Work instructions:
Return all of the entries word for word, but omit the pictures they contain.
=-=-=
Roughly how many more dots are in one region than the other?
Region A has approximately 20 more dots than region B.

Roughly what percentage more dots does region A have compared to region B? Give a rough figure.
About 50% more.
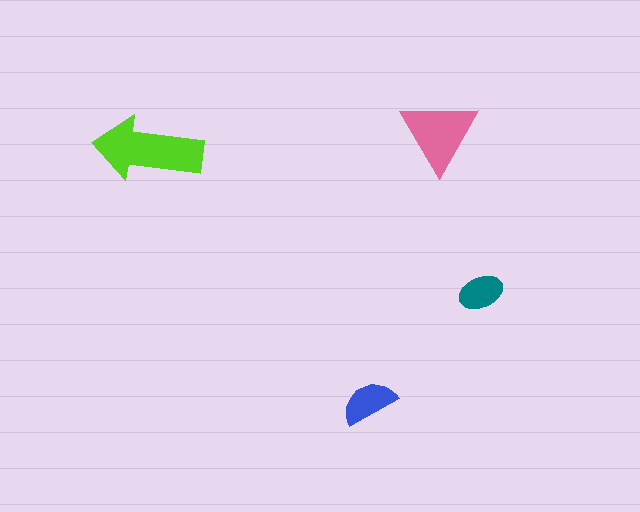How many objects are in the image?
There are 4 objects in the image.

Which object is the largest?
The lime arrow.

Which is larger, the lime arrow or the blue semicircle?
The lime arrow.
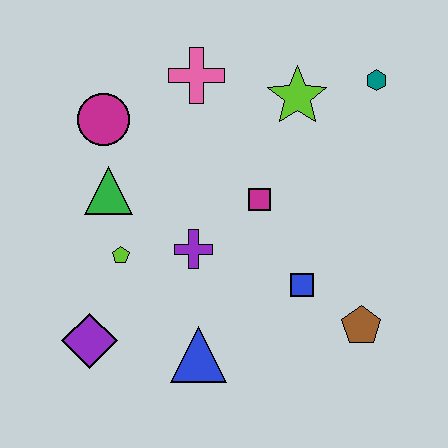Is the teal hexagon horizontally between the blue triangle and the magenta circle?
No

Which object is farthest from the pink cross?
The brown pentagon is farthest from the pink cross.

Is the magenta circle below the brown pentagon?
No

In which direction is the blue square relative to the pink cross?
The blue square is below the pink cross.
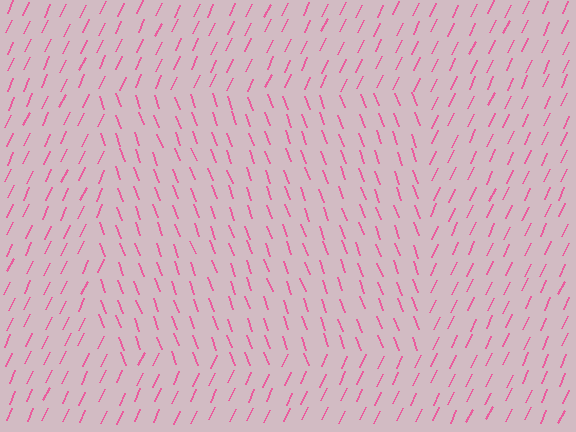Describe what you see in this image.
The image is filled with small pink line segments. A rectangle region in the image has lines oriented differently from the surrounding lines, creating a visible texture boundary.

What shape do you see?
I see a rectangle.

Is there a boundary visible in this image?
Yes, there is a texture boundary formed by a change in line orientation.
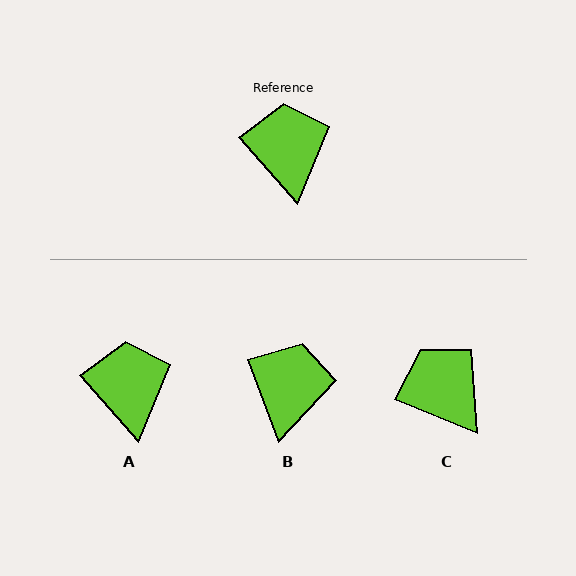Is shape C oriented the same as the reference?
No, it is off by about 27 degrees.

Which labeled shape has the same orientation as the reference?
A.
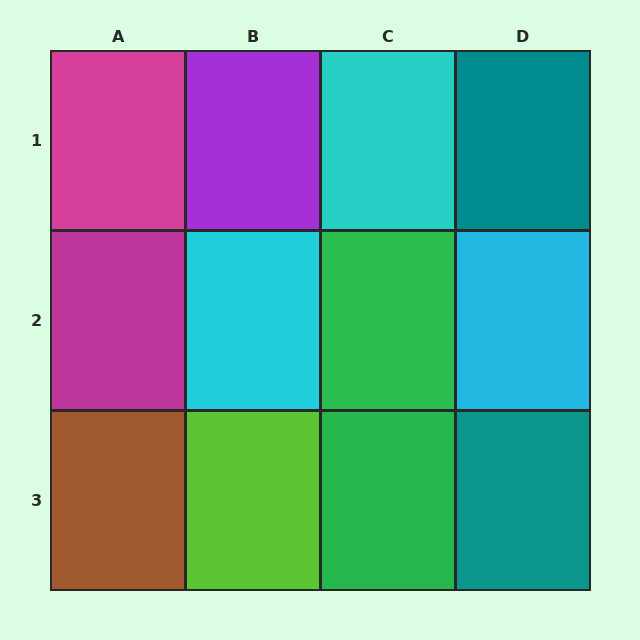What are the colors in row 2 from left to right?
Magenta, cyan, green, cyan.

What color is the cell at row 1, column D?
Teal.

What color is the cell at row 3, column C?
Green.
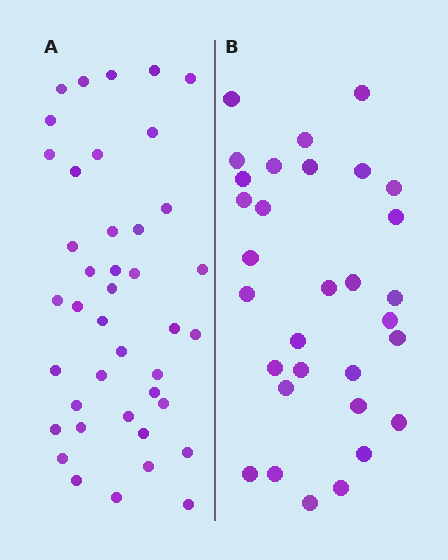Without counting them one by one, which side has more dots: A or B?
Region A (the left region) has more dots.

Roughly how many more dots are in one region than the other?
Region A has roughly 10 or so more dots than region B.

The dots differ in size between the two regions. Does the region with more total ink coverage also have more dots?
No. Region B has more total ink coverage because its dots are larger, but region A actually contains more individual dots. Total area can be misleading — the number of items is what matters here.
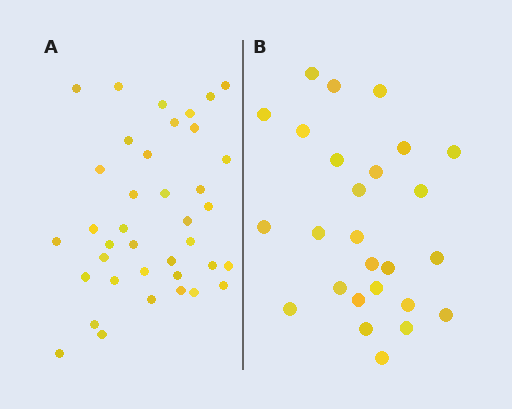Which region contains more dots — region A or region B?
Region A (the left region) has more dots.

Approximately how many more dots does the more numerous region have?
Region A has roughly 12 or so more dots than region B.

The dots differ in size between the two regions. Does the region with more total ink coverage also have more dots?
No. Region B has more total ink coverage because its dots are larger, but region A actually contains more individual dots. Total area can be misleading — the number of items is what matters here.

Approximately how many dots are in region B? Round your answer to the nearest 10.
About 30 dots. (The exact count is 26, which rounds to 30.)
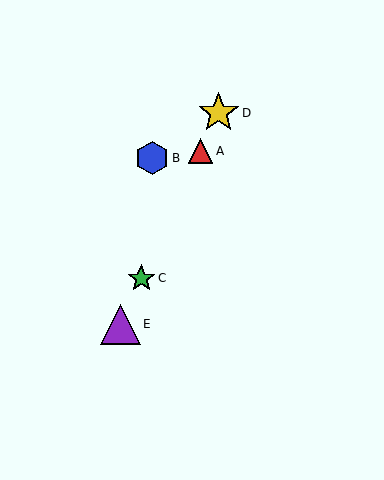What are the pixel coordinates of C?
Object C is at (141, 278).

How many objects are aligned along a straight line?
4 objects (A, C, D, E) are aligned along a straight line.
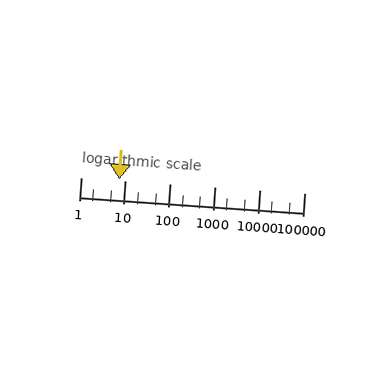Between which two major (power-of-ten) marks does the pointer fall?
The pointer is between 1 and 10.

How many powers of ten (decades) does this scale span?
The scale spans 5 decades, from 1 to 100000.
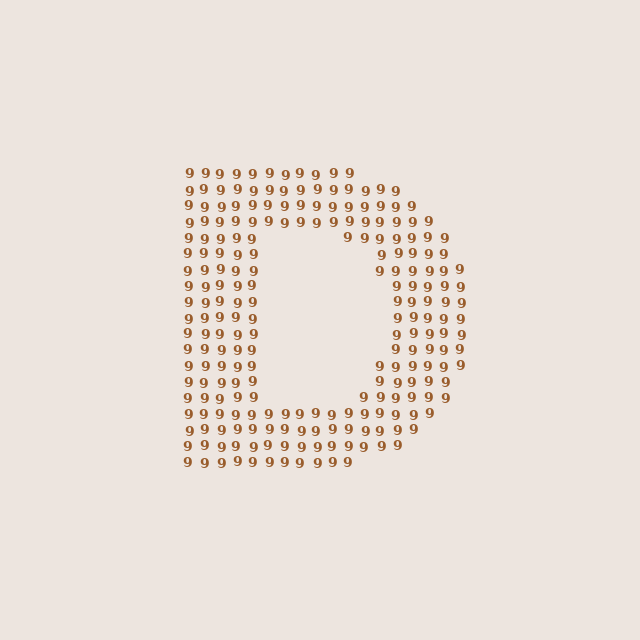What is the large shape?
The large shape is the letter D.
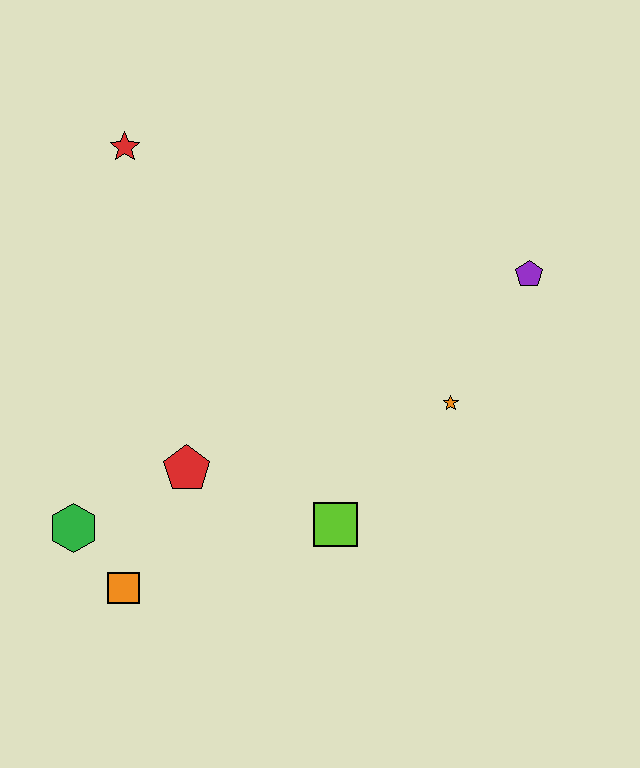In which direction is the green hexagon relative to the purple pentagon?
The green hexagon is to the left of the purple pentagon.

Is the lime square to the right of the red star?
Yes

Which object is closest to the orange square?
The green hexagon is closest to the orange square.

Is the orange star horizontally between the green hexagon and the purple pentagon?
Yes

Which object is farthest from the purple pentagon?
The green hexagon is farthest from the purple pentagon.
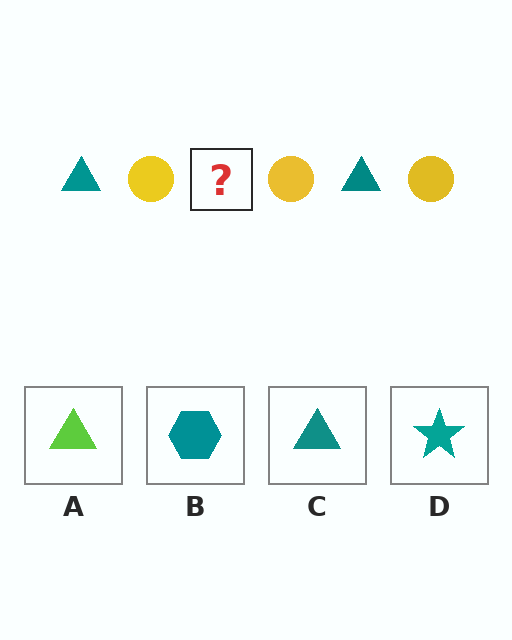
=-=-=
Task result:
Roughly how many more dots are in one region than the other?
Region A has approximately 20 more dots than region B.

Roughly what percentage more dots does region A have compared to region B? Give a rough figure.
About 50% more.
How many objects are in the image?
There are 4 objects in the image.

Which object is the largest?
The lime arrow.

Which is larger, the lime arrow or the blue semicircle?
The lime arrow.
Is the teal hexagon horizontally between the blue triangle and the magenta circle?
No

Which object is farthest from the pink cross?
The brown pentagon is farthest from the pink cross.

Is the magenta circle below the brown pentagon?
No

In which direction is the blue square relative to the pink cross?
The blue square is below the pink cross.
Describe what you see in this image.
The image is filled with small pink line segments. A rectangle region in the image has lines oriented differently from the surrounding lines, creating a visible texture boundary.

What shape do you see?
I see a rectangle.

Is there a boundary visible in this image?
Yes, there is a texture boundary formed by a change in line orientation.
Is shape C oriented the same as the reference?
No, it is off by about 27 degrees.

Which labeled shape has the same orientation as the reference?
A.
What are the colors in row 2 from left to right?
Magenta, cyan, green, cyan.

What color is the cell at row 1, column D?
Teal.

What color is the cell at row 3, column C?
Green.
Without counting them one by one, which side has more dots: A or B?
Region A (the left region) has more dots.

Roughly how many more dots are in one region than the other?
Region A has roughly 10 or so more dots than region B.

The dots differ in size between the two regions. Does the region with more total ink coverage also have more dots?
No. Region B has more total ink coverage because its dots are larger, but region A actually contains more individual dots. Total area can be misleading — the number of items is what matters here.
Which region contains more dots — region A or region B?
Region A (the left region) has more dots.

Approximately how many more dots does the more numerous region have?
Region A has roughly 12 or so more dots than region B.

The dots differ in size between the two regions. Does the region with more total ink coverage also have more dots?
No. Region B has more total ink coverage because its dots are larger, but region A actually contains more individual dots. Total area can be misleading — the number of items is what matters here.

Approximately how many dots are in region B? Round your answer to the nearest 10.
About 30 dots. (The exact count is 26, which rounds to 30.)
What are the pixel coordinates of C?
Object C is at (141, 278).

How many objects are aligned along a straight line?
4 objects (A, C, D, E) are aligned along a straight line.
Between which two major (power-of-ten) marks does the pointer fall?
The pointer is between 1 and 10.

How many powers of ten (decades) does this scale span?
The scale spans 5 decades, from 1 to 100000.
What is the large shape?
The large shape is the letter D.
In which direction is the green hexagon relative to the purple pentagon?
The green hexagon is to the left of the purple pentagon.

Is the lime square to the right of the red star?
Yes

Which object is closest to the orange square?
The green hexagon is closest to the orange square.

Is the orange star horizontally between the green hexagon and the purple pentagon?
Yes

Which object is farthest from the purple pentagon?
The green hexagon is farthest from the purple pentagon.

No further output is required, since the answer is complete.